Items from a dataset
▬▬▬▬▬▬▬▬▬▬

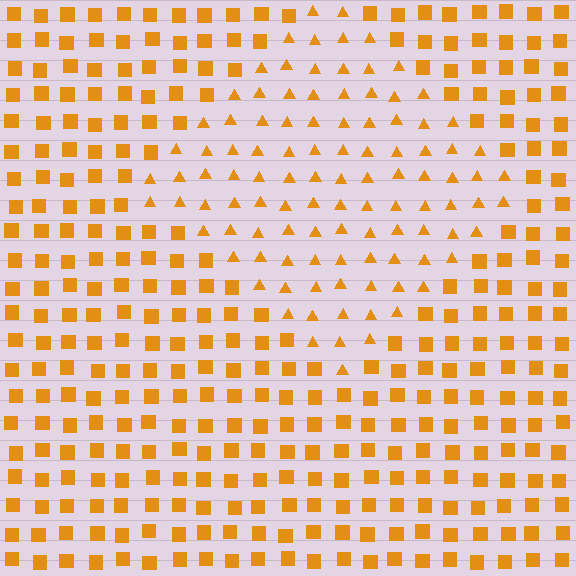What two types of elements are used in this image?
The image uses triangles inside the diamond region and squares outside it.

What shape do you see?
I see a diamond.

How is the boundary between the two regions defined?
The boundary is defined by a change in element shape: triangles inside vs. squares outside. All elements share the same color and spacing.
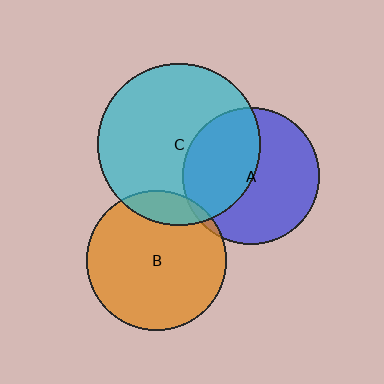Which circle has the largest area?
Circle C (cyan).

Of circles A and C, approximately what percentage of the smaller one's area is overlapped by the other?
Approximately 45%.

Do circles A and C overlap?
Yes.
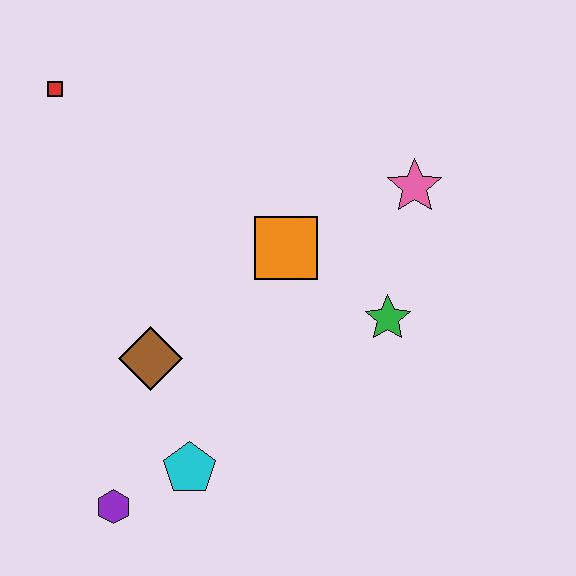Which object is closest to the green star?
The orange square is closest to the green star.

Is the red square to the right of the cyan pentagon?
No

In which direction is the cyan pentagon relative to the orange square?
The cyan pentagon is below the orange square.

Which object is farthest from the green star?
The red square is farthest from the green star.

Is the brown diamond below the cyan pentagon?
No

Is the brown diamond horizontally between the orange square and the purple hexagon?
Yes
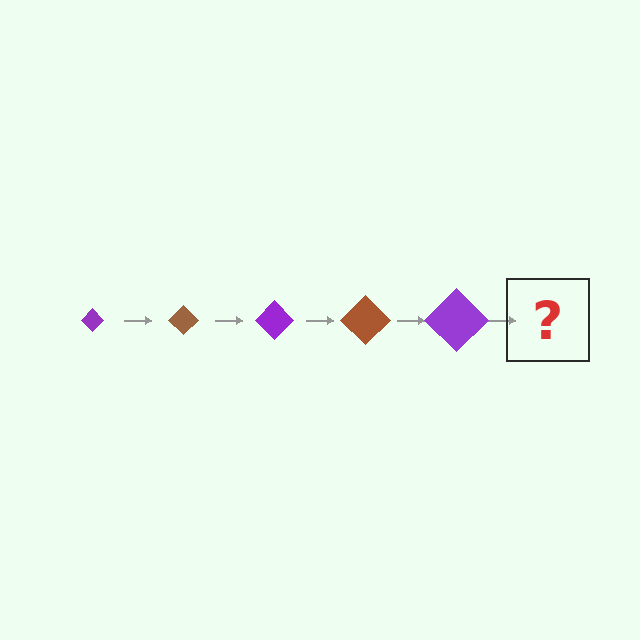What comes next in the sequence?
The next element should be a brown diamond, larger than the previous one.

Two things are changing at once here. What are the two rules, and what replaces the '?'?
The two rules are that the diamond grows larger each step and the color cycles through purple and brown. The '?' should be a brown diamond, larger than the previous one.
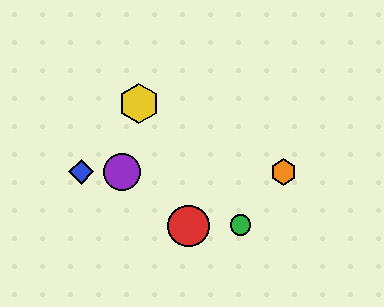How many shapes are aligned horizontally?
3 shapes (the blue diamond, the purple circle, the orange hexagon) are aligned horizontally.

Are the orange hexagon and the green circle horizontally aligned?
No, the orange hexagon is at y≈172 and the green circle is at y≈225.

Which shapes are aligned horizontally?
The blue diamond, the purple circle, the orange hexagon are aligned horizontally.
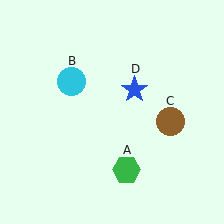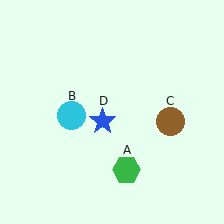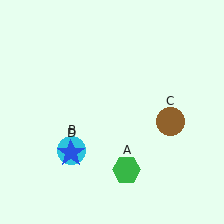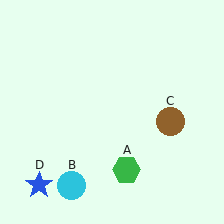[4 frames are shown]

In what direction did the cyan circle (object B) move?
The cyan circle (object B) moved down.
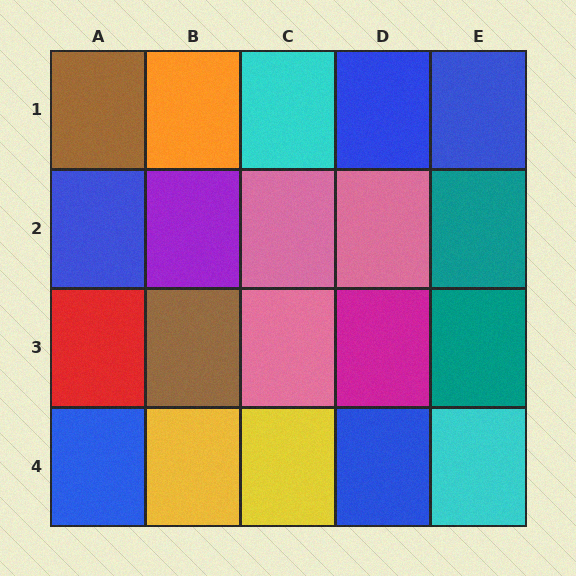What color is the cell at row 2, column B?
Purple.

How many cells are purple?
1 cell is purple.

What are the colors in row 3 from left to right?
Red, brown, pink, magenta, teal.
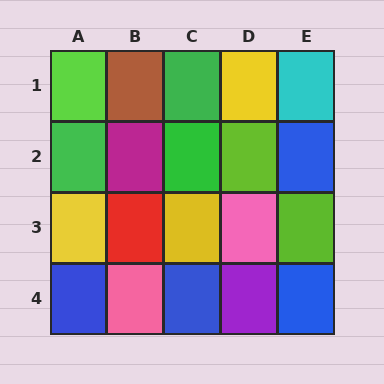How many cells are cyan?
1 cell is cyan.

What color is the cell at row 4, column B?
Pink.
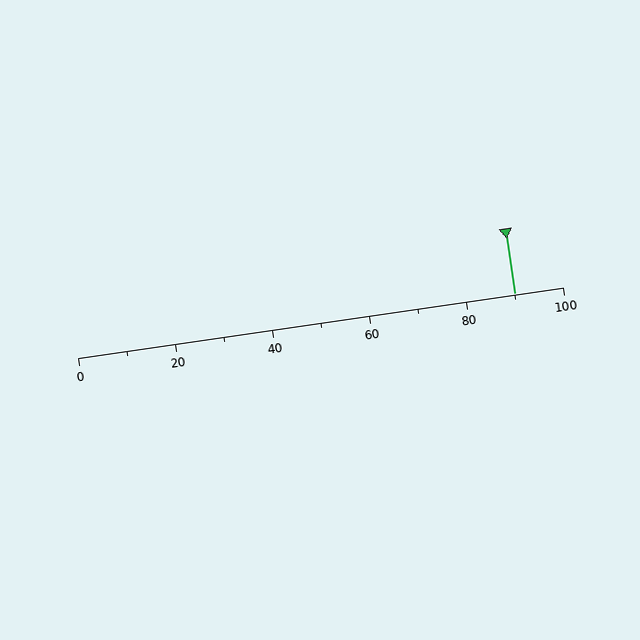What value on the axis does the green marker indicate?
The marker indicates approximately 90.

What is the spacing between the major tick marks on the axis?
The major ticks are spaced 20 apart.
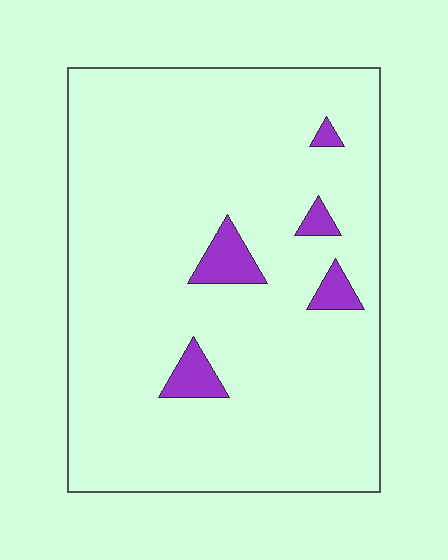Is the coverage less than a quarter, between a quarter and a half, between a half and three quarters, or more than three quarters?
Less than a quarter.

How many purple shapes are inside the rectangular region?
5.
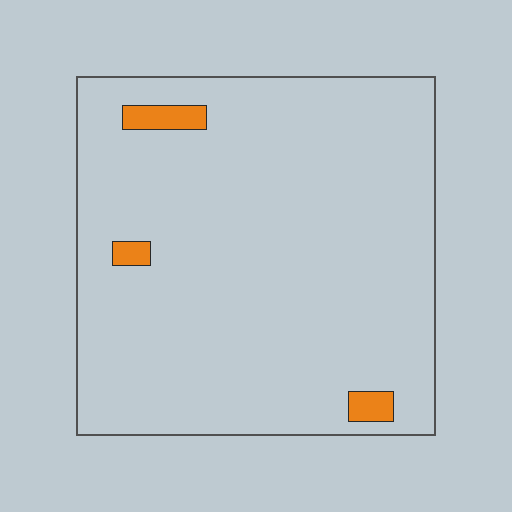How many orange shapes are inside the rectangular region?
3.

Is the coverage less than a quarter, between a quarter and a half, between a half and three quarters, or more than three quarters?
Less than a quarter.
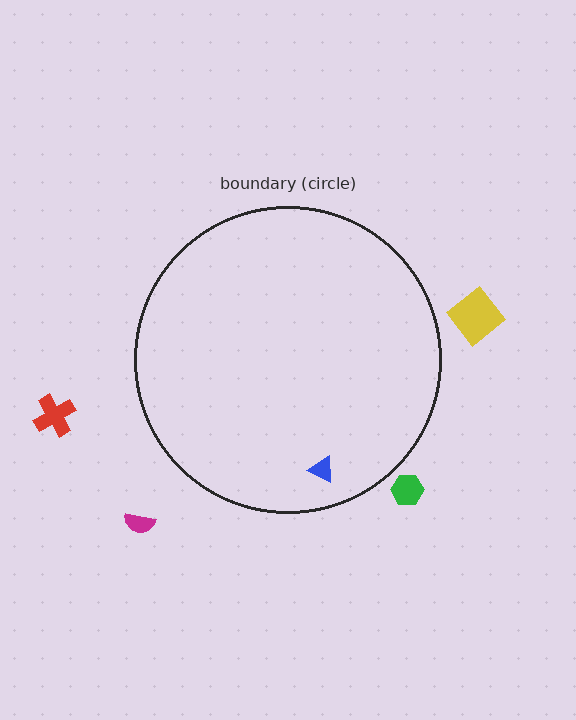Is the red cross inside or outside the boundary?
Outside.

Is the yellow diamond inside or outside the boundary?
Outside.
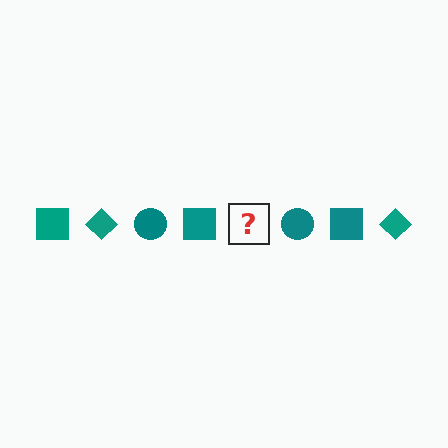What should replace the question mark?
The question mark should be replaced with a teal diamond.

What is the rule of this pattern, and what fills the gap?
The rule is that the pattern cycles through square, diamond, circle shapes in teal. The gap should be filled with a teal diamond.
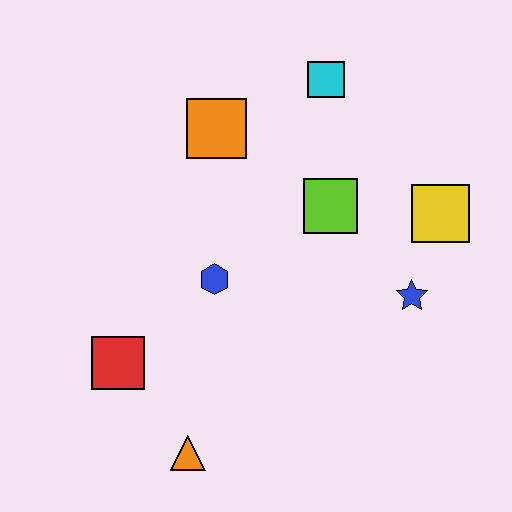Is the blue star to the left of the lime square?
No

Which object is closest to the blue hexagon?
The red square is closest to the blue hexagon.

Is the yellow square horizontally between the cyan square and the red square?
No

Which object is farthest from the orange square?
The orange triangle is farthest from the orange square.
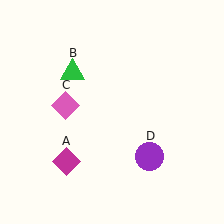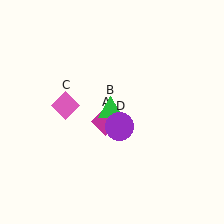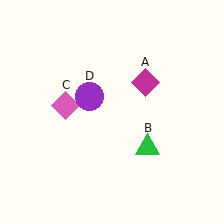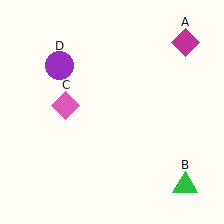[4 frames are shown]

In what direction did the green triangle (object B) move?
The green triangle (object B) moved down and to the right.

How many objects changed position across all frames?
3 objects changed position: magenta diamond (object A), green triangle (object B), purple circle (object D).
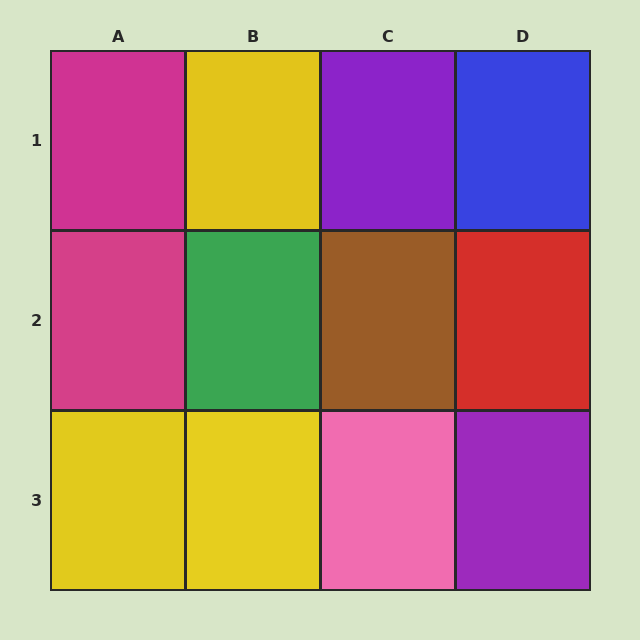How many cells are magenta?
2 cells are magenta.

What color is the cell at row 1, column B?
Yellow.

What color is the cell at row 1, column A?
Magenta.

▬▬▬▬▬▬▬▬▬▬

Exercise requirements
Return each record exactly as given, excluding any image.

Expected answer
What two types of elements are used in this image?
The image uses triangles inside the diamond region and squares outside it.

What shape do you see?
I see a diamond.

How is the boundary between the two regions defined?
The boundary is defined by a change in element shape: triangles inside vs. squares outside. All elements share the same color and spacing.
Which circle has the largest area?
Circle C (cyan).

Of circles A and C, approximately what percentage of the smaller one's area is overlapped by the other?
Approximately 45%.

Do circles A and C overlap?
Yes.
Which object is closest to the green star?
The orange square is closest to the green star.

Is the red square to the right of the cyan pentagon?
No

In which direction is the cyan pentagon relative to the orange square?
The cyan pentagon is below the orange square.

Which object is farthest from the green star?
The red square is farthest from the green star.

Is the brown diamond below the cyan pentagon?
No

Is the brown diamond horizontally between the orange square and the purple hexagon?
Yes
What comes next in the sequence?
The next element should be a brown diamond, larger than the previous one.

Two things are changing at once here. What are the two rules, and what replaces the '?'?
The two rules are that the diamond grows larger each step and the color cycles through purple and brown. The '?' should be a brown diamond, larger than the previous one.
How many shapes are aligned horizontally?
3 shapes (the blue diamond, the purple circle, the orange hexagon) are aligned horizontally.

Are the orange hexagon and the green circle horizontally aligned?
No, the orange hexagon is at y≈172 and the green circle is at y≈225.

Which shapes are aligned horizontally?
The blue diamond, the purple circle, the orange hexagon are aligned horizontally.
[4 frames are shown]

In what direction did the cyan circle (object B) move?
The cyan circle (object B) moved down.
What color is the cell at row 2, column B?
Purple.

How many cells are purple?
1 cell is purple.

What are the colors in row 3 from left to right?
Red, brown, pink, magenta, teal.
How many cells are cyan?
1 cell is cyan.

What color is the cell at row 4, column B?
Pink.
What value on the axis does the green marker indicate?
The marker indicates approximately 90.

What is the spacing between the major tick marks on the axis?
The major ticks are spaced 20 apart.
Is the coverage less than a quarter, between a quarter and a half, between a half and three quarters, or more than three quarters?
Less than a quarter.

How many purple shapes are inside the rectangular region?
5.
How many orange shapes are inside the rectangular region?
3.

Is the coverage less than a quarter, between a quarter and a half, between a half and three quarters, or more than three quarters?
Less than a quarter.
Is the red cross inside or outside the boundary?
Outside.

Is the yellow diamond inside or outside the boundary?
Outside.
What should replace the question mark?
The question mark should be replaced with a teal diamond.

What is the rule of this pattern, and what fills the gap?
The rule is that the pattern cycles through square, diamond, circle shapes in teal. The gap should be filled with a teal diamond.
Is the blue star to the left of the lime square?
No

Which object is closest to the blue hexagon?
The red square is closest to the blue hexagon.

Is the yellow square horizontally between the cyan square and the red square?
No

Which object is farthest from the orange square?
The orange triangle is farthest from the orange square.
[4 frames are shown]

In what direction did the green triangle (object B) move?
The green triangle (object B) moved down and to the right.

How many objects changed position across all frames?
3 objects changed position: magenta diamond (object A), green triangle (object B), purple circle (object D).
How many cells are magenta?
2 cells are magenta.

What color is the cell at row 1, column B?
Yellow.

What color is the cell at row 1, column A?
Magenta.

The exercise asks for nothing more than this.